(Dataset rows concerning shapes)
==================================================
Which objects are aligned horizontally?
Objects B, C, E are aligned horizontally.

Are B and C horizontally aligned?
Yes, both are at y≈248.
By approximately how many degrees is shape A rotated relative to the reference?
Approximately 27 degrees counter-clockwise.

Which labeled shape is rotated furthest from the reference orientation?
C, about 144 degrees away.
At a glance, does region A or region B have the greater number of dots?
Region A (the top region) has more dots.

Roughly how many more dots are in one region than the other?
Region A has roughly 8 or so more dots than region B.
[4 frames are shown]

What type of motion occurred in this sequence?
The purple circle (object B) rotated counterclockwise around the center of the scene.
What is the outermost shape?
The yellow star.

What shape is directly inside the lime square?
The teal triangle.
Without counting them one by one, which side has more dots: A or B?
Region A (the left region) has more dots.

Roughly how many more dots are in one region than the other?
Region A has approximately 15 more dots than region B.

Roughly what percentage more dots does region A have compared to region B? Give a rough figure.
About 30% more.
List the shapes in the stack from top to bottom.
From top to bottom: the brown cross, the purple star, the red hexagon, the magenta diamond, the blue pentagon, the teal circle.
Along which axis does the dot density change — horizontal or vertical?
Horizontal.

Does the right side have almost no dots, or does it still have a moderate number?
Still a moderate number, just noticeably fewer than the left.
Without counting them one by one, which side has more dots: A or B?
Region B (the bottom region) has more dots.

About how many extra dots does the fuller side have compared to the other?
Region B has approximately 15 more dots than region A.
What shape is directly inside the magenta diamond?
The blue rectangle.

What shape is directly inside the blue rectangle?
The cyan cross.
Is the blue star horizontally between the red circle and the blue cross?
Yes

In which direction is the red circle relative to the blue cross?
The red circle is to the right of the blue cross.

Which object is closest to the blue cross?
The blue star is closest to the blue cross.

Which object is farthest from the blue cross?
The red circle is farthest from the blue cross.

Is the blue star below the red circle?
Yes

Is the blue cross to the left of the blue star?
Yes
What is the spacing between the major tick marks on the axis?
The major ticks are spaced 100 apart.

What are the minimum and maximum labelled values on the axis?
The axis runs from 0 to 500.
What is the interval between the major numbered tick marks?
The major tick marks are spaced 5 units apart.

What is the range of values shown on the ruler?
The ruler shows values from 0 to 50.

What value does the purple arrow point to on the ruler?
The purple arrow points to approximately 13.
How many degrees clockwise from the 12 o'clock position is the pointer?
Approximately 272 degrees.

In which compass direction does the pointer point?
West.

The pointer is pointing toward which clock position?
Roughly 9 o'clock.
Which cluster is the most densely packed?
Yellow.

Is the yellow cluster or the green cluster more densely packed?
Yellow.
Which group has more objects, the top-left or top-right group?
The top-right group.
==================================================
Extract every record. Keep wording exact.

■ Answer to the exercise ■
Which objects are aligned horizontally?
Objects B, C, E are aligned horizontally.

Are B and C horizontally aligned?
Yes, both are at y≈248.
By approximately how many degrees is shape A rotated relative to the reference?
Approximately 27 degrees counter-clockwise.

Which labeled shape is rotated furthest from the reference orientation?
C, about 144 degrees away.
At a glance, does region A or region B have the greater number of dots?
Region A (the top region) has more dots.

Roughly how many more dots are in one region than the other?
Region A has roughly 8 or so more dots than region B.
[4 frames are shown]

What type of motion occurred in this sequence?
The purple circle (object B) rotated counterclockwise around the center of the scene.
What is the outermost shape?
The yellow star.

What shape is directly inside the lime square?
The teal triangle.
Without counting them one by one, which side has more dots: A or B?
Region A (the left region) has more dots.

Roughly how many more dots are in one region than the other?
Region A has approximately 15 more dots than region B.

Roughly what percentage more dots does region A have compared to region B? Give a rough figure.
About 30% more.
List the shapes in the stack from top to bottom.
From top to bottom: the brown cross, the purple star, the red hexagon, the magenta diamond, the blue pentagon, the teal circle.
Along which axis does the dot density change — horizontal or vertical?
Horizontal.

Does the right side have almost no dots, or does it still have a moderate number?
Still a moderate number, just noticeably fewer than the left.
Without counting them one by one, which side has more dots: A or B?
Region B (the bottom region) has more dots.

About how many extra dots does the fuller side have compared to the other?
Region B has approximately 15 more dots than region A.
What shape is directly inside the magenta diamond?
The blue rectangle.

What shape is directly inside the blue rectangle?
The cyan cross.
Is the blue star horizontally between the red circle and the blue cross?
Yes

In which direction is the red circle relative to the blue cross?
The red circle is to the right of the blue cross.

Which object is closest to the blue cross?
The blue star is closest to the blue cross.

Which object is farthest from the blue cross?
The red circle is farthest from the blue cross.

Is the blue star below the red circle?
Yes

Is the blue cross to the left of the blue star?
Yes
What is the spacing between the major tick marks on the axis?
The major ticks are spaced 100 apart.

What are the minimum and maximum labelled values on the axis?
The axis runs from 0 to 500.
What is the interval between the major numbered tick marks?
The major tick marks are spaced 5 units apart.

What is the range of values shown on the ruler?
The ruler shows values from 0 to 50.

What value does the purple arrow point to on the ruler?
The purple arrow points to approximately 13.
How many degrees clockwise from the 12 o'clock position is the pointer?
Approximately 272 degrees.

In which compass direction does the pointer point?
West.

The pointer is pointing toward which clock position?
Roughly 9 o'clock.
Which cluster is the most densely packed?
Yellow.

Is the yellow cluster or the green cluster more densely packed?
Yellow.
Which group has more objects, the top-left or top-right group?
The top-right group.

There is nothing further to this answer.